- Dataset rows

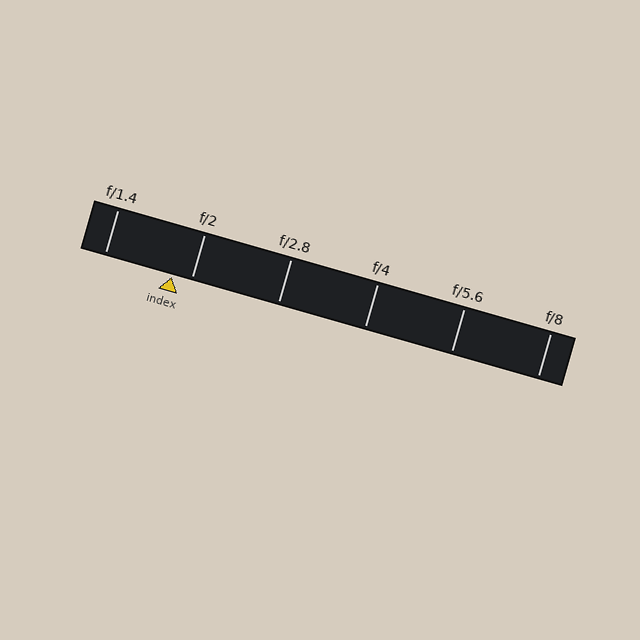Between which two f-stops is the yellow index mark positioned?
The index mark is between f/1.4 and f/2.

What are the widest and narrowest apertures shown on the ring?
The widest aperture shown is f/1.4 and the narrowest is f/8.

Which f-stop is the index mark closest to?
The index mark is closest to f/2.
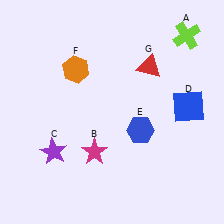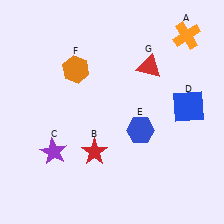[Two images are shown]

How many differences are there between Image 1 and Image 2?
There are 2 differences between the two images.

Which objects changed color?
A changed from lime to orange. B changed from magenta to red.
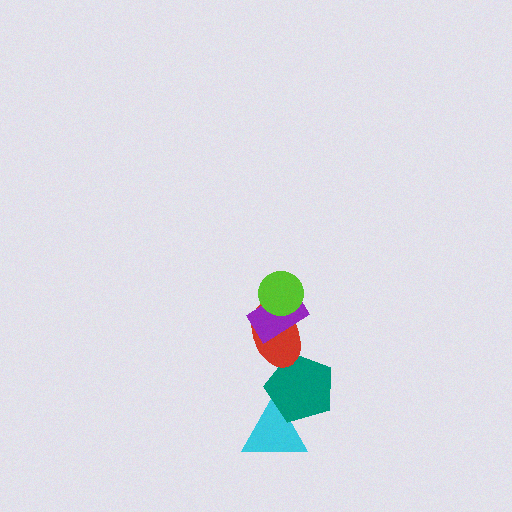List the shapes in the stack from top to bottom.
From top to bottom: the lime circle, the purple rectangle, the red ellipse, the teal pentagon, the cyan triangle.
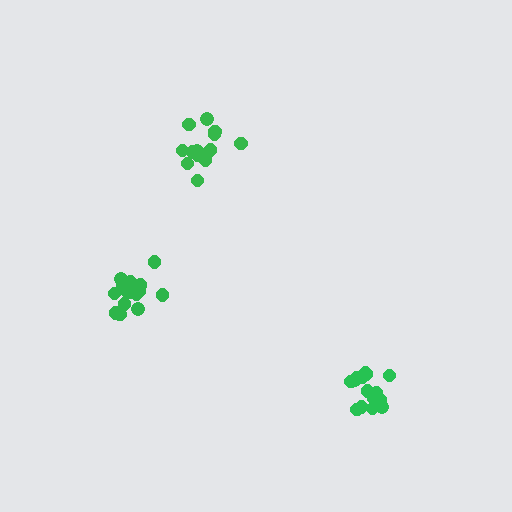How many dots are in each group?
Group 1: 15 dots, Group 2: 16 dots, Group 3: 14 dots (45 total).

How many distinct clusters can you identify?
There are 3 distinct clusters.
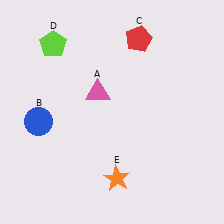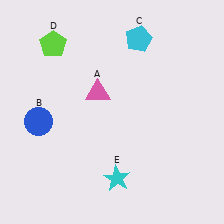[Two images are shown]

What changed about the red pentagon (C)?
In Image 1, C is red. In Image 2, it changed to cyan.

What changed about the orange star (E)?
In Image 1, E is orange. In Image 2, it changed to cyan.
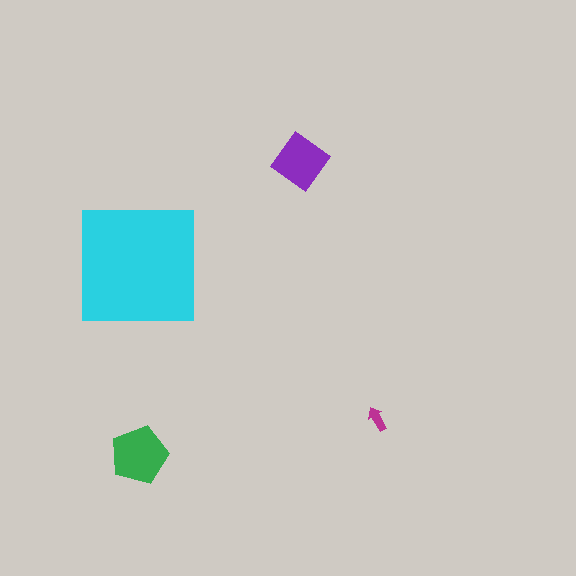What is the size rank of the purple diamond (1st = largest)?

- Goal
Pictures are to be left out; the records above must be repeated word for word.

- Completed task
Between which two f-stops is the yellow index mark positioned?
The index mark is between f/1.4 and f/2.

What are the widest and narrowest apertures shown on the ring?
The widest aperture shown is f/1.4 and the narrowest is f/8.

Which f-stop is the index mark closest to?
The index mark is closest to f/2.
[Two images are shown]

How many differences are there between Image 1 and Image 2?
There are 2 differences between the two images.

Which objects changed color?
A changed from lime to orange. B changed from magenta to red.
List the shapes in the stack from top to bottom.
From top to bottom: the lime circle, the purple rectangle, the red ellipse, the teal pentagon, the cyan triangle.
How many dots are in each group?
Group 1: 15 dots, Group 2: 16 dots, Group 3: 14 dots (45 total).

How many distinct clusters can you identify?
There are 3 distinct clusters.
[Two images are shown]

What changed about the red pentagon (C)?
In Image 1, C is red. In Image 2, it changed to cyan.

What changed about the orange star (E)?
In Image 1, E is orange. In Image 2, it changed to cyan.
What is the size rank of the purple diamond (1st = largest)?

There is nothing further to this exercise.